Required work:
Here are records with pictures in them. Copy all of them exactly and leave the pictures out.
BEGIN Records for processing
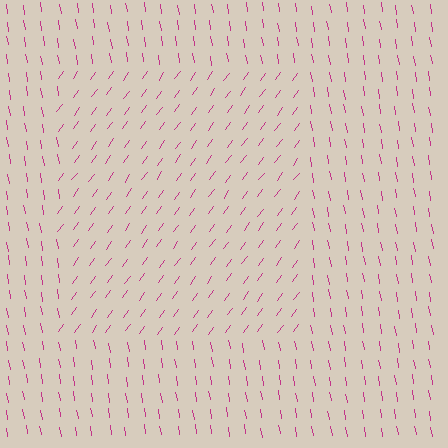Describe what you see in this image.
The image is filled with small magenta line segments. A rectangle region in the image has lines oriented differently from the surrounding lines, creating a visible texture boundary.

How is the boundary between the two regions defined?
The boundary is defined purely by a change in line orientation (approximately 45 degrees difference). All lines are the same color and thickness.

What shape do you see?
I see a rectangle.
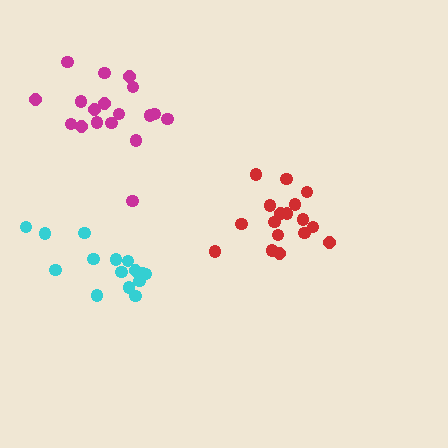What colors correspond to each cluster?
The clusters are colored: red, cyan, magenta.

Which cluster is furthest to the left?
The cyan cluster is leftmost.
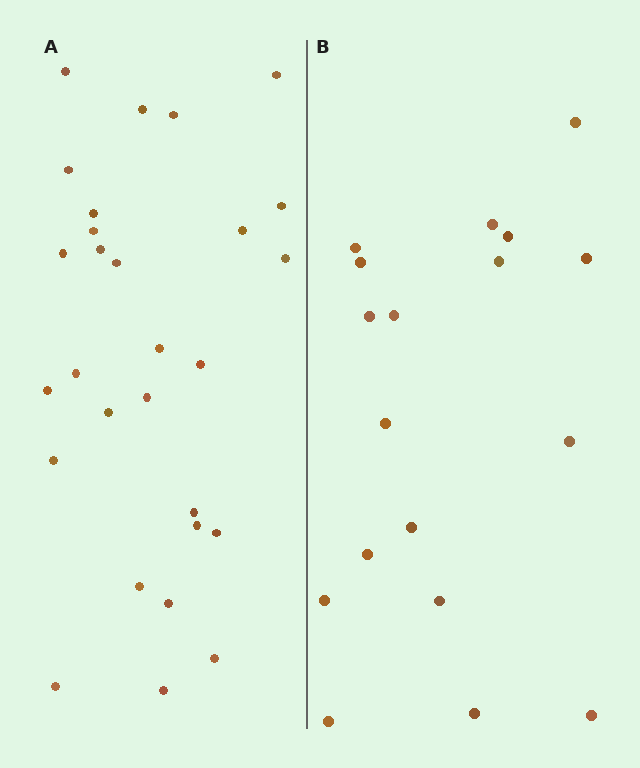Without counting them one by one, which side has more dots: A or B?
Region A (the left region) has more dots.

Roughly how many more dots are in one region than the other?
Region A has roughly 10 or so more dots than region B.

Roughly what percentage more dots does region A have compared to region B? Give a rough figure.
About 55% more.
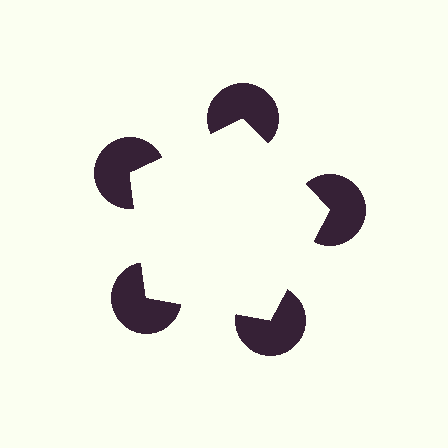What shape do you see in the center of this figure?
An illusory pentagon — its edges are inferred from the aligned wedge cuts in the pac-man discs, not physically drawn.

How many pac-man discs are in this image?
There are 5 — one at each vertex of the illusory pentagon.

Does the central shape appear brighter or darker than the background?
It typically appears slightly brighter than the background, even though no actual brightness change is drawn.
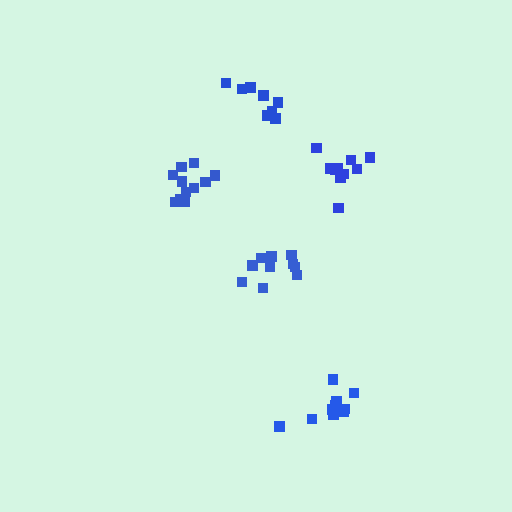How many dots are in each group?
Group 1: 10 dots, Group 2: 11 dots, Group 3: 10 dots, Group 4: 11 dots, Group 5: 8 dots (50 total).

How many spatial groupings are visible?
There are 5 spatial groupings.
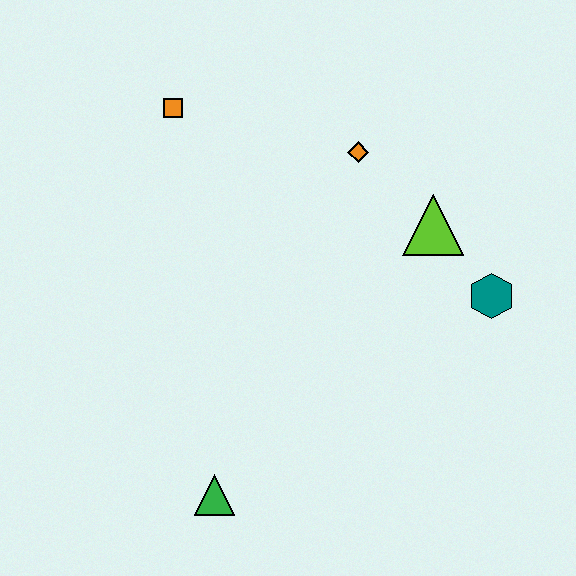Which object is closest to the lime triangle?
The teal hexagon is closest to the lime triangle.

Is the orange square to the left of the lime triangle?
Yes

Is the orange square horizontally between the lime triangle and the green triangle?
No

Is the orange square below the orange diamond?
No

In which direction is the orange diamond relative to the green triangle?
The orange diamond is above the green triangle.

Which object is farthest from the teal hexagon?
The orange square is farthest from the teal hexagon.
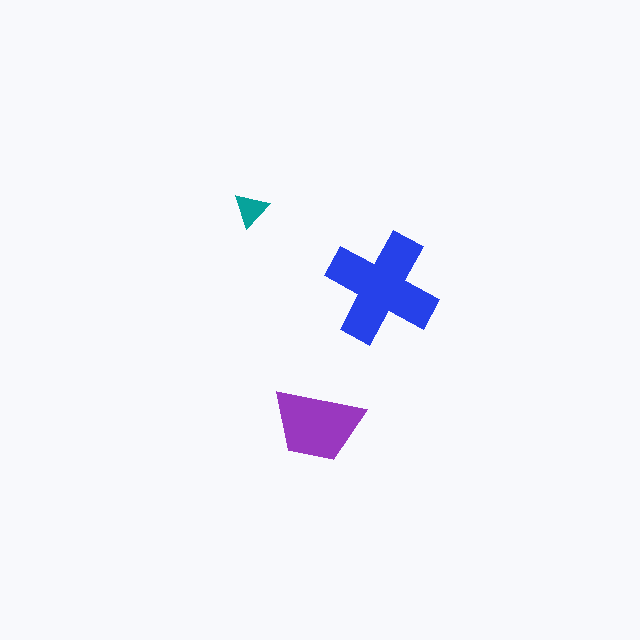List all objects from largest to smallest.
The blue cross, the purple trapezoid, the teal triangle.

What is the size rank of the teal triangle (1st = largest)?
3rd.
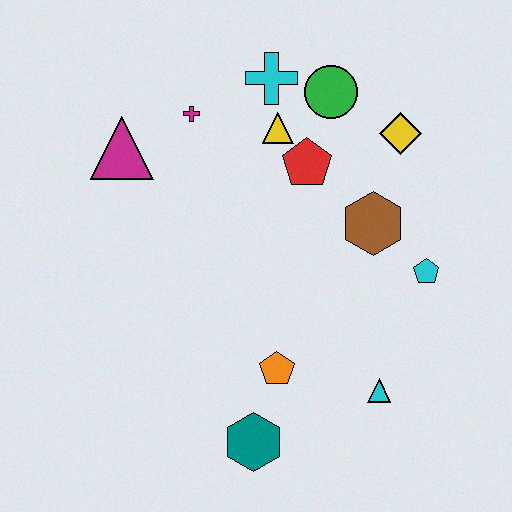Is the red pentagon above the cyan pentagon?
Yes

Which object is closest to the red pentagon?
The yellow triangle is closest to the red pentagon.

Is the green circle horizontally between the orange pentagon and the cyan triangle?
Yes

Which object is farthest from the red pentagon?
The teal hexagon is farthest from the red pentagon.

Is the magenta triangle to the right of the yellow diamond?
No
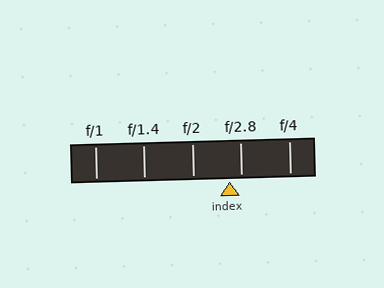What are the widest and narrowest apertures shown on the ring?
The widest aperture shown is f/1 and the narrowest is f/4.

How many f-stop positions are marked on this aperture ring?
There are 5 f-stop positions marked.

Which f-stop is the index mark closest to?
The index mark is closest to f/2.8.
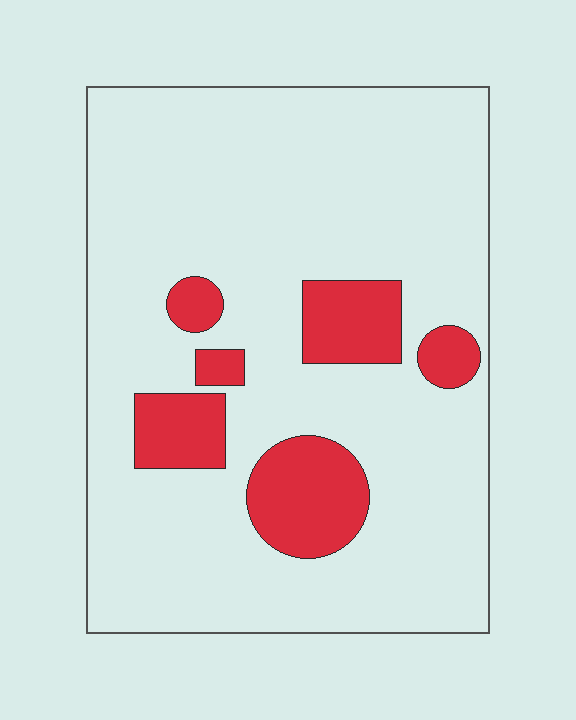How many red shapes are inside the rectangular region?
6.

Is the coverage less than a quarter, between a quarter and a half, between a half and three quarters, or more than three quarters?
Less than a quarter.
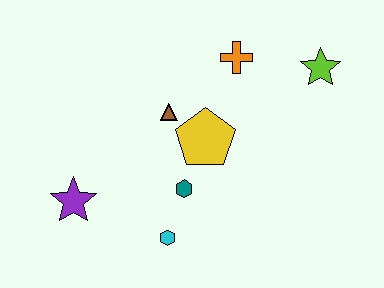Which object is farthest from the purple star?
The lime star is farthest from the purple star.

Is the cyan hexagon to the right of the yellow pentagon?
No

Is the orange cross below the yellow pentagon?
No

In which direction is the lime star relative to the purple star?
The lime star is to the right of the purple star.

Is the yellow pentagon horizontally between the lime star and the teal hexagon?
Yes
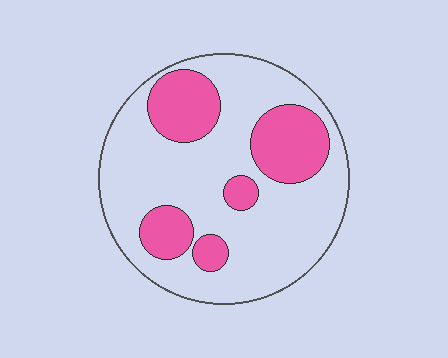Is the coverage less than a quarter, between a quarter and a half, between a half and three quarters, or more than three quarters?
Between a quarter and a half.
END Records for processing
Task solution:
Describe what you see in this image.
The image is filled with small magenta line segments. A rectangle region in the image has lines oriented differently from the surrounding lines, creating a visible texture boundary.

How is the boundary between the two regions defined?
The boundary is defined purely by a change in line orientation (approximately 45 degrees difference). All lines are the same color and thickness.

What shape do you see?
I see a rectangle.
What colors correspond to each cluster?
The clusters are colored: red, cyan, magenta.

Which cluster is furthest to the left?
The cyan cluster is leftmost.
Without counting them one by one, which side has more dots: A or B?
Region A (the left region) has more dots.

Roughly how many more dots are in one region than the other?
Region A has roughly 10 or so more dots than region B.

Roughly what percentage more dots does region A have compared to region B? Give a rough figure.
About 55% more.
What shape do you see in the center of this figure?
An illusory pentagon — its edges are inferred from the aligned wedge cuts in the pac-man discs, not physically drawn.

How many pac-man discs are in this image?
There are 5 — one at each vertex of the illusory pentagon.

Does the central shape appear brighter or darker than the background?
It typically appears slightly brighter than the background, even though no actual brightness change is drawn.
How many dots are in each group?
Group 1: 10 dots, Group 2: 11 dots, Group 3: 10 dots, Group 4: 11 dots, Group 5: 8 dots (50 total).

How many spatial groupings are visible?
There are 5 spatial groupings.
Which object is closest to the lime triangle?
The teal hexagon is closest to the lime triangle.

Is the orange square to the left of the lime triangle?
Yes

Is the orange square horizontally between the lime triangle and the green triangle?
No

Is the orange square below the orange diamond?
No

In which direction is the orange diamond relative to the green triangle?
The orange diamond is above the green triangle.

Which object is farthest from the teal hexagon?
The orange square is farthest from the teal hexagon.
List all objects from largest to smallest.
The blue cross, the purple trapezoid, the teal triangle.

What is the size rank of the teal triangle (1st = largest)?
3rd.
Is the red pentagon above the cyan pentagon?
Yes

Which object is closest to the red pentagon?
The yellow triangle is closest to the red pentagon.

Is the green circle horizontally between the orange pentagon and the cyan triangle?
Yes

Which object is farthest from the red pentagon?
The teal hexagon is farthest from the red pentagon.

Is the magenta triangle to the right of the yellow diamond?
No
What are the widest and narrowest apertures shown on the ring?
The widest aperture shown is f/1 and the narrowest is f/4.

How many f-stop positions are marked on this aperture ring?
There are 5 f-stop positions marked.

Which f-stop is the index mark closest to?
The index mark is closest to f/2.8.
How many red shapes are inside the rectangular region?
6.

Is the coverage less than a quarter, between a quarter and a half, between a half and three quarters, or more than three quarters?
Less than a quarter.
Which object is farthest from the purple star?
The lime star is farthest from the purple star.

Is the cyan hexagon to the right of the yellow pentagon?
No

Is the orange cross below the yellow pentagon?
No

In which direction is the lime star relative to the purple star?
The lime star is to the right of the purple star.

Is the yellow pentagon horizontally between the lime star and the teal hexagon?
Yes
Is the coverage less than a quarter, between a quarter and a half, between a half and three quarters, or more than three quarters?
Between a quarter and a half.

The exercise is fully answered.